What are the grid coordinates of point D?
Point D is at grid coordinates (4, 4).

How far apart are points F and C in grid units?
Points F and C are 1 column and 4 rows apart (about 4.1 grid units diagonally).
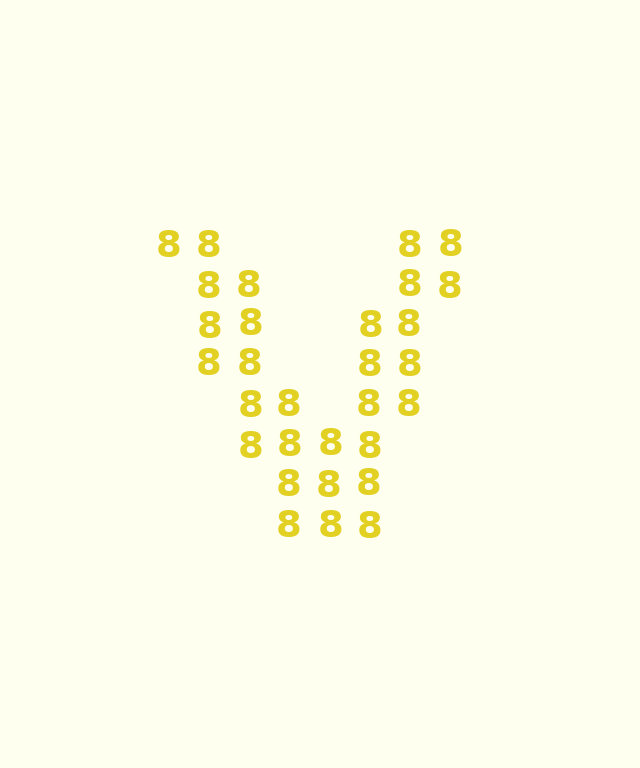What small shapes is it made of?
It is made of small digit 8's.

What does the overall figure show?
The overall figure shows the letter V.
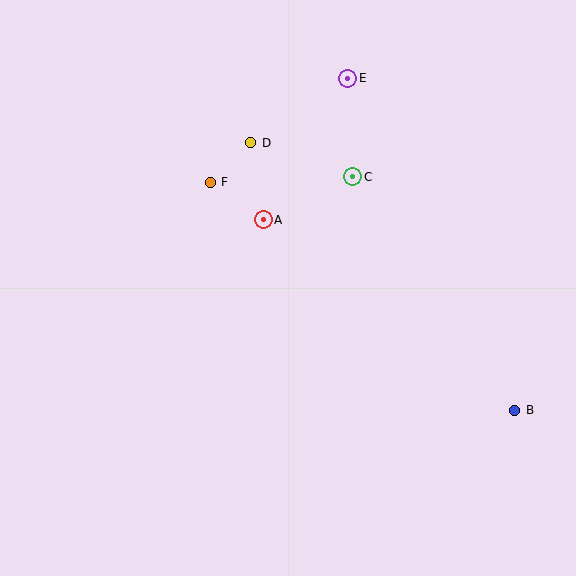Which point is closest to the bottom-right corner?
Point B is closest to the bottom-right corner.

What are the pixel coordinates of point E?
Point E is at (348, 78).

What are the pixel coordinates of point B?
Point B is at (515, 410).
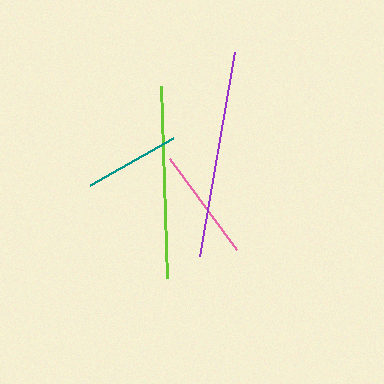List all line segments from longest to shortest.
From longest to shortest: purple and lime (about equal), pink, teal.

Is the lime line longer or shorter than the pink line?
The lime line is longer than the pink line.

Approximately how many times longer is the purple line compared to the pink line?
The purple line is approximately 1.8 times the length of the pink line.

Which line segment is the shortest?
The teal line is the shortest at approximately 95 pixels.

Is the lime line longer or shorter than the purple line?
The purple and lime lines are approximately the same length (about 207 and 192 pixels).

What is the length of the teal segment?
The teal segment is approximately 95 pixels long.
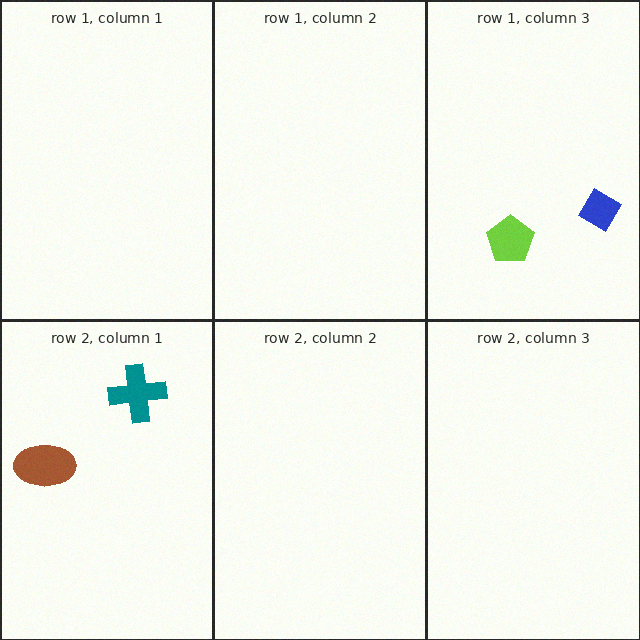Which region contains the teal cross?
The row 2, column 1 region.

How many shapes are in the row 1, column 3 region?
2.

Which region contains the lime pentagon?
The row 1, column 3 region.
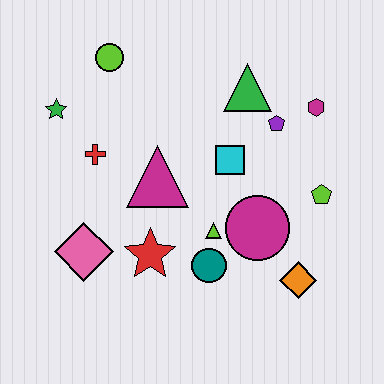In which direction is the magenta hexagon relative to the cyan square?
The magenta hexagon is to the right of the cyan square.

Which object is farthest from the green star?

☆ ☆ ☆

Output the data above without changes, apart from leaving out the pictures.

What are the grid coordinates of point D?
Point D is at grid coordinates (4, 4).

How far apart are points F and C in grid units?
Points F and C are 1 column and 4 rows apart (about 4.1 grid units diagonally).
What small shapes is it made of?
It is made of small digit 8's.

What does the overall figure show?
The overall figure shows the letter V.
Which point is closest to the bottom-right corner?
Point B is closest to the bottom-right corner.

What are the pixel coordinates of point E?
Point E is at (348, 78).

What are the pixel coordinates of point B?
Point B is at (515, 410).
List all line segments from longest to shortest.
From longest to shortest: purple and lime (about equal), pink, teal.

Is the lime line longer or shorter than the pink line?
The lime line is longer than the pink line.

Approximately how many times longer is the purple line compared to the pink line?
The purple line is approximately 1.8 times the length of the pink line.

Which line segment is the shortest?
The teal line is the shortest at approximately 95 pixels.

Is the lime line longer or shorter than the purple line?
The purple and lime lines are approximately the same length (about 207 and 192 pixels).

What is the length of the teal segment?
The teal segment is approximately 95 pixels long.
Which region contains the teal cross?
The row 2, column 1 region.

How many shapes are in the row 1, column 3 region?
2.

Which region contains the lime pentagon?
The row 1, column 3 region.
In which direction is the magenta hexagon relative to the cyan square?
The magenta hexagon is to the right of the cyan square.

Which object is farthest from the green star?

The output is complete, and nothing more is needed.